| Task goal |
Every line from the one that contains "[3 frames are shown]" to the last line of the listing below should be quoted verbatim. Pictures are excluded.

(Data entries about shape features)
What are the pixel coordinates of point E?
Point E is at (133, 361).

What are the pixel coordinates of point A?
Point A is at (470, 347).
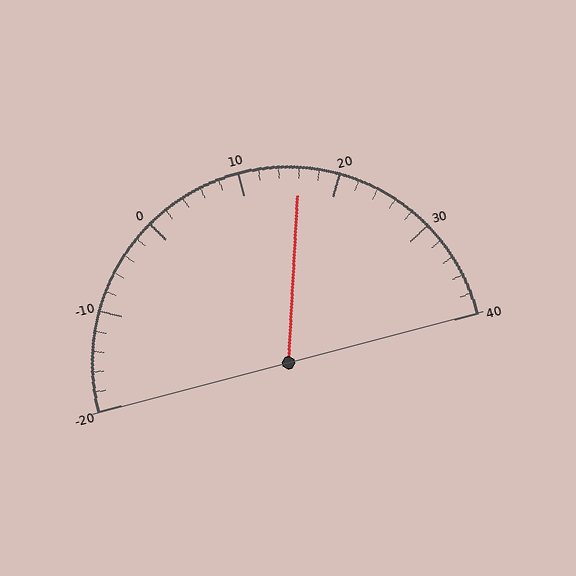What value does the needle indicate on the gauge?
The needle indicates approximately 16.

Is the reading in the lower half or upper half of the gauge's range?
The reading is in the upper half of the range (-20 to 40).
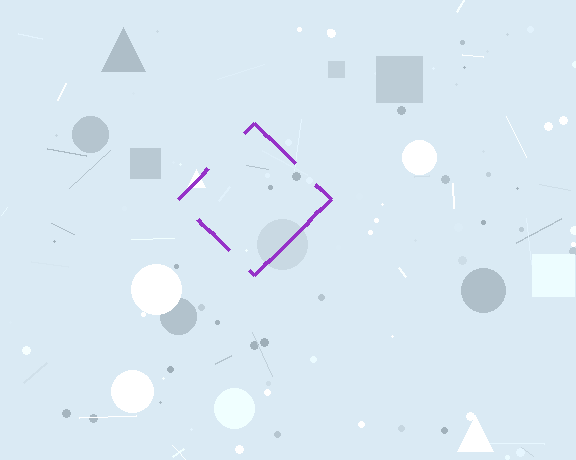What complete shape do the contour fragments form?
The contour fragments form a diamond.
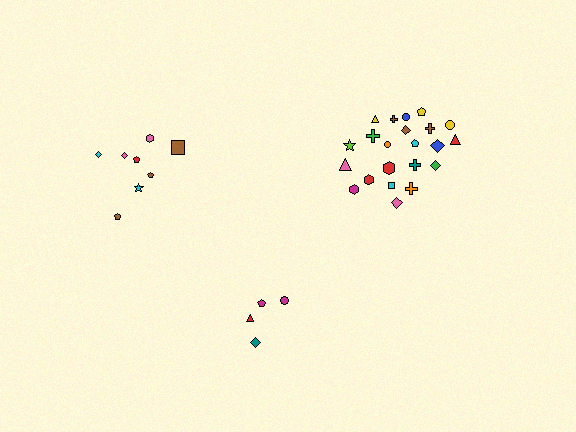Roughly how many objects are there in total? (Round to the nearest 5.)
Roughly 35 objects in total.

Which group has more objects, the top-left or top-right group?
The top-right group.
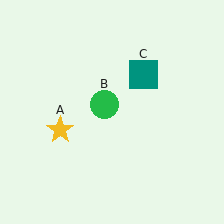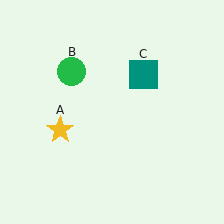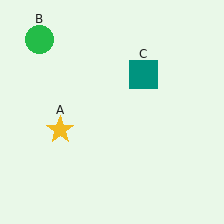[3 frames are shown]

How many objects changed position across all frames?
1 object changed position: green circle (object B).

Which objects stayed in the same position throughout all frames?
Yellow star (object A) and teal square (object C) remained stationary.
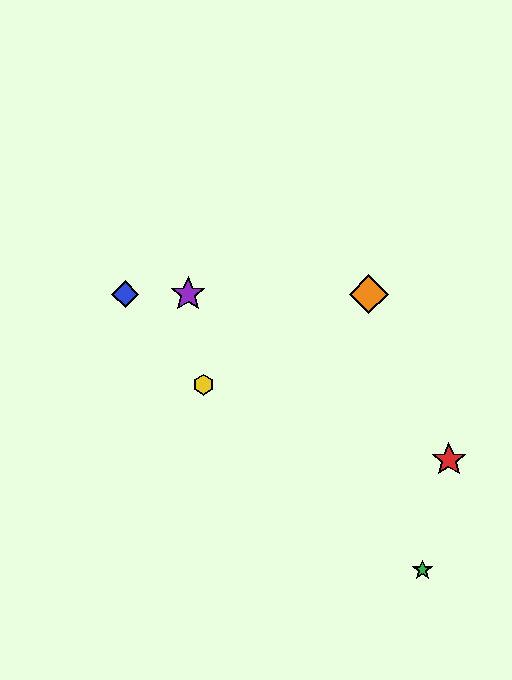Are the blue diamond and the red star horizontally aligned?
No, the blue diamond is at y≈294 and the red star is at y≈460.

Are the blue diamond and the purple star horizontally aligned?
Yes, both are at y≈294.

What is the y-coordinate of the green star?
The green star is at y≈570.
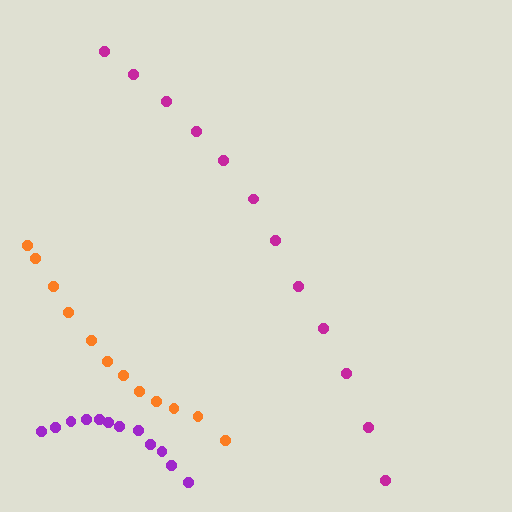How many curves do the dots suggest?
There are 3 distinct paths.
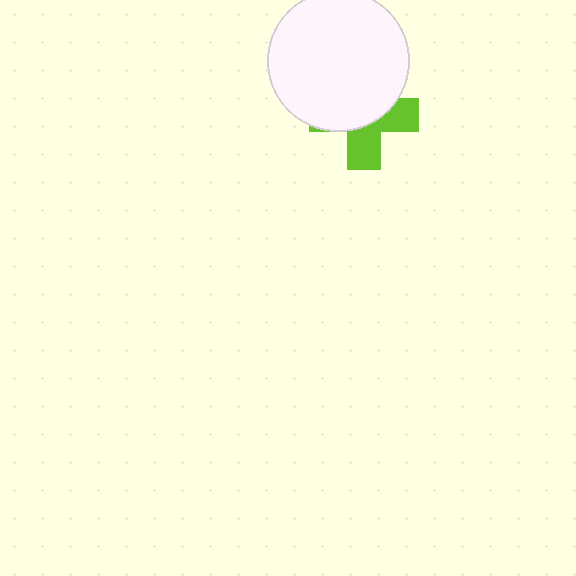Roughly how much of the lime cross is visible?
A small part of it is visible (roughly 41%).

| Completed task |
[3 frames are shown]

How many objects changed position across all frames?
1 object changed position: green circle (object B).

Which objects stayed in the same position throughout all frames?
Yellow star (object A) and teal square (object C) remained stationary.
Are the blue diamond and the red star horizontally aligned?
No, the blue diamond is at y≈294 and the red star is at y≈460.

Are the blue diamond and the purple star horizontally aligned?
Yes, both are at y≈294.

What is the y-coordinate of the green star?
The green star is at y≈570.
How many curves do the dots suggest?
There are 3 distinct paths.
Roughly how much of the lime cross is visible?
A small part of it is visible (roughly 41%).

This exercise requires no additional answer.